[START OF EXTRACTED DATA]

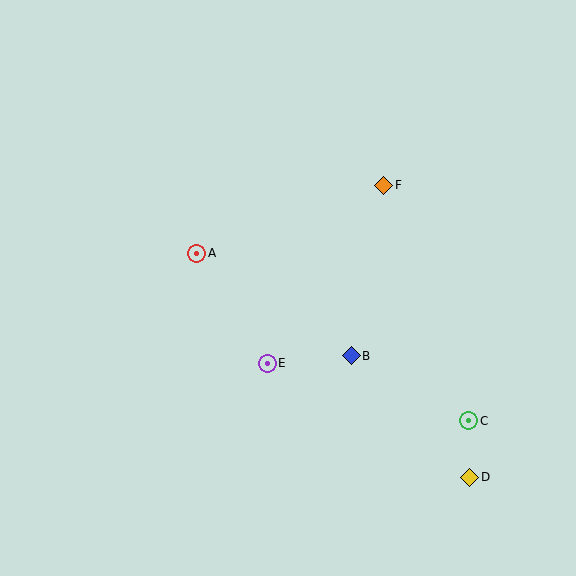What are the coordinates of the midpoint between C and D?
The midpoint between C and D is at (469, 449).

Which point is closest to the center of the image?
Point E at (267, 363) is closest to the center.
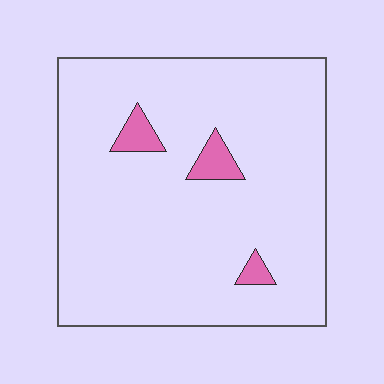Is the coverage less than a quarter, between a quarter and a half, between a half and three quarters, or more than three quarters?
Less than a quarter.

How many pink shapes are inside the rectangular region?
3.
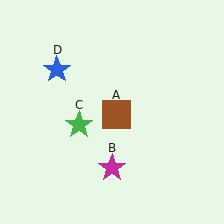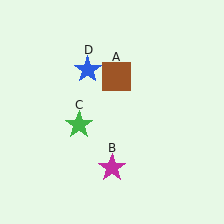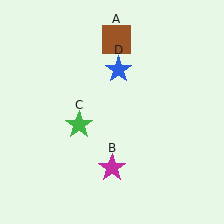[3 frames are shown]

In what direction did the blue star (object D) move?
The blue star (object D) moved right.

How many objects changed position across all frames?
2 objects changed position: brown square (object A), blue star (object D).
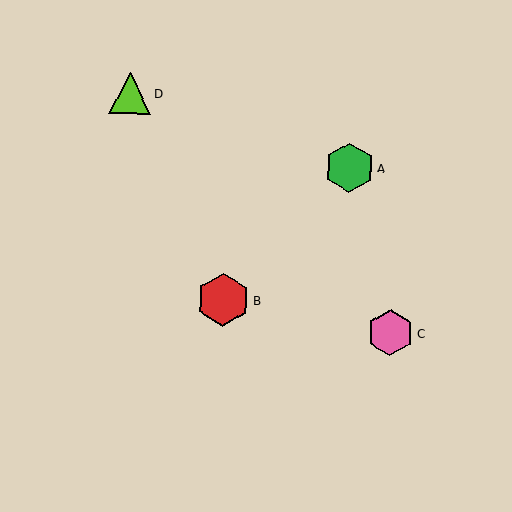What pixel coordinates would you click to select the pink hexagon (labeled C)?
Click at (391, 333) to select the pink hexagon C.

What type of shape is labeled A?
Shape A is a green hexagon.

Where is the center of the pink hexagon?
The center of the pink hexagon is at (391, 333).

[END OF EXTRACTED DATA]

• [PROBLEM TO WORK ON]:
Repeat the records above exactly, leaving out any pictures they contain.

• [ANSWER TO THIS PROBLEM]:
What are the coordinates of the midpoint between C and D?
The midpoint between C and D is at (469, 449).

Which point is closest to the center of the image?
Point E at (267, 363) is closest to the center.
Is the coverage less than a quarter, between a quarter and a half, between a half and three quarters, or more than three quarters?
Less than a quarter.

How many pink shapes are inside the rectangular region?
3.
[3 frames are shown]

In what direction did the blue star (object D) move?
The blue star (object D) moved right.

How many objects changed position across all frames?
2 objects changed position: brown square (object A), blue star (object D).
What pixel coordinates would you click to select the pink hexagon (labeled C)?
Click at (391, 333) to select the pink hexagon C.

What type of shape is labeled A?
Shape A is a green hexagon.

Where is the center of the pink hexagon?
The center of the pink hexagon is at (391, 333).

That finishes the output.